• _YOUR GOAL_:
Quote the entries below from the line with "How many squares" through the line with "Are the two", both ends included, and only those lines.

• _EXTRACTED ENTRIES_:
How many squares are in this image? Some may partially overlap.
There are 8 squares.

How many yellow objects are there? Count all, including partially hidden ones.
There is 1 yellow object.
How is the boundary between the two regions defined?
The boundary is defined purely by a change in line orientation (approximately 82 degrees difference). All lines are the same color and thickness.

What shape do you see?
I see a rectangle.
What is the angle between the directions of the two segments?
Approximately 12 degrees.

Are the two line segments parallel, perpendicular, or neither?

* * *

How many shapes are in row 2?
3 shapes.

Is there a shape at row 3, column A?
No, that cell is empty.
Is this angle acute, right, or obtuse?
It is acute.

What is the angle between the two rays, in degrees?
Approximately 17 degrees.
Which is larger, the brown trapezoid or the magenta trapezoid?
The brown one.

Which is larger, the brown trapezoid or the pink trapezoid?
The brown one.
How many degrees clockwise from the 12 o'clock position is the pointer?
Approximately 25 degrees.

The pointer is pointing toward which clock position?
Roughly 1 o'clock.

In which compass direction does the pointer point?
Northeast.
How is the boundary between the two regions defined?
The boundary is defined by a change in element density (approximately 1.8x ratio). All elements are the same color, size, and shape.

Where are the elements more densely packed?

• _SOLUTION_:
How many squares are in this image? Some may partially overlap.
There are 8 squares.

How many yellow objects are there? Count all, including partially hidden ones.
There is 1 yellow object.
How is the boundary between the two regions defined?
The boundary is defined purely by a change in line orientation (approximately 82 degrees difference). All lines are the same color and thickness.

What shape do you see?
I see a rectangle.
What is the angle between the directions of the two segments?
Approximately 12 degrees.

Are the two line segments parallel, perpendicular, or neither?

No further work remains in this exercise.